_Your task_
Print each line exactly as it is given.

_Data extract_
-------
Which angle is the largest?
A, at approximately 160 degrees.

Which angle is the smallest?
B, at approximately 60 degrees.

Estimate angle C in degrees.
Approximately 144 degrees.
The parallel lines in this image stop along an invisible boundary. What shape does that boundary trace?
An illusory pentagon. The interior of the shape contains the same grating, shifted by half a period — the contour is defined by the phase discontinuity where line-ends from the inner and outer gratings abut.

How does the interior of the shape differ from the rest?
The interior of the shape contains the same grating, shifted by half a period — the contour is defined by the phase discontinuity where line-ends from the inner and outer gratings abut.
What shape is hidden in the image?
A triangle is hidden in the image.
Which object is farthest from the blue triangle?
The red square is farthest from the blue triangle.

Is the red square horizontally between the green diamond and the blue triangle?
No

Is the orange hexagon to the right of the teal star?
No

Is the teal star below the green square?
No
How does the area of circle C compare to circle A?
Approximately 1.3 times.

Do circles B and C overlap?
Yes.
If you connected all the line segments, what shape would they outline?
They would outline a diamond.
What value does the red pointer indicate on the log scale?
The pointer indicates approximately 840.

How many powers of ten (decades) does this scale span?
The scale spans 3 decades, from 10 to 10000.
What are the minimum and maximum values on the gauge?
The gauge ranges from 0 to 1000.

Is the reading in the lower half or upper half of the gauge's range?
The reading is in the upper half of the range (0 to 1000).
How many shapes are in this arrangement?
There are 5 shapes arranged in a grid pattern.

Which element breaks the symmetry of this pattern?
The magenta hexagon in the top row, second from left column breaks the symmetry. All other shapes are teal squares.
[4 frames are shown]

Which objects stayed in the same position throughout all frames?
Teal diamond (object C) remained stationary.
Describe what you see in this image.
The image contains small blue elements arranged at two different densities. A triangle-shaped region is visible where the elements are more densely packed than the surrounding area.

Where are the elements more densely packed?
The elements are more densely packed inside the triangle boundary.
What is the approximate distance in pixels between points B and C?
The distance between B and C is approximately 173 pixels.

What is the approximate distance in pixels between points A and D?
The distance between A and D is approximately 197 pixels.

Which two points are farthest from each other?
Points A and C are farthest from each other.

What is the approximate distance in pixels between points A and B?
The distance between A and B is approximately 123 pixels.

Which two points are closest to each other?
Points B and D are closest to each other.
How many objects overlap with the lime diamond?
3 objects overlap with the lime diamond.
-------
_Answer to the task_
Which angle is the largest?
A, at approximately 160 degrees.

Which angle is the smallest?
B, at approximately 60 degrees.

Estimate angle C in degrees.
Approximately 144 degrees.
The parallel lines in this image stop along an invisible boundary. What shape does that boundary trace?
An illusory pentagon. The interior of the shape contains the same grating, shifted by half a period — the contour is defined by the phase discontinuity where line-ends from the inner and outer gratings abut.

How does the interior of the shape differ from the rest?
The interior of the shape contains the same grating, shifted by half a period — the contour is defined by the phase discontinuity where line-ends from the inner and outer gratings abut.
What shape is hidden in the image?
A triangle is hidden in the image.
Which object is farthest from the blue triangle?
The red square is farthest from the blue triangle.

Is the red square horizontally between the green diamond and the blue triangle?
No

Is the orange hexagon to the right of the teal star?
No

Is the teal star below the green square?
No
How does the area of circle C compare to circle A?
Approximately 1.3 times.

Do circles B and C overlap?
Yes.
If you connected all the line segments, what shape would they outline?
They would outline a diamond.
What value does the red pointer indicate on the log scale?
The pointer indicates approximately 840.

How many powers of ten (decades) does this scale span?
The scale spans 3 decades, from 10 to 10000.
What are the minimum and maximum values on the gauge?
The gauge ranges from 0 to 1000.

Is the reading in the lower half or upper half of the gauge's range?
The reading is in the upper half of the range (0 to 1000).
How many shapes are in this arrangement?
There are 5 shapes arranged in a grid pattern.

Which element breaks the symmetry of this pattern?
The magenta hexagon in the top row, second from left column breaks the symmetry. All other shapes are teal squares.
[4 frames are shown]

Which objects stayed in the same position throughout all frames?
Teal diamond (object C) remained stationary.
Describe what you see in this image.
The image contains small blue elements arranged at two different densities. A triangle-shaped region is visible where the elements are more densely packed than the surrounding area.

Where are the elements more densely packed?
The elements are more densely packed inside the triangle boundary.
What is the approximate distance in pixels between points B and C?
The distance between B and C is approximately 173 pixels.

What is the approximate distance in pixels between points A and D?
The distance between A and D is approximately 197 pixels.

Which two points are farthest from each other?
Points A and C are farthest from each other.

What is the approximate distance in pixels between points A and B?
The distance between A and B is approximately 123 pixels.

Which two points are closest to each other?
Points B and D are closest to each other.
How many objects overlap with the lime diamond?
3 objects overlap with the lime diamond.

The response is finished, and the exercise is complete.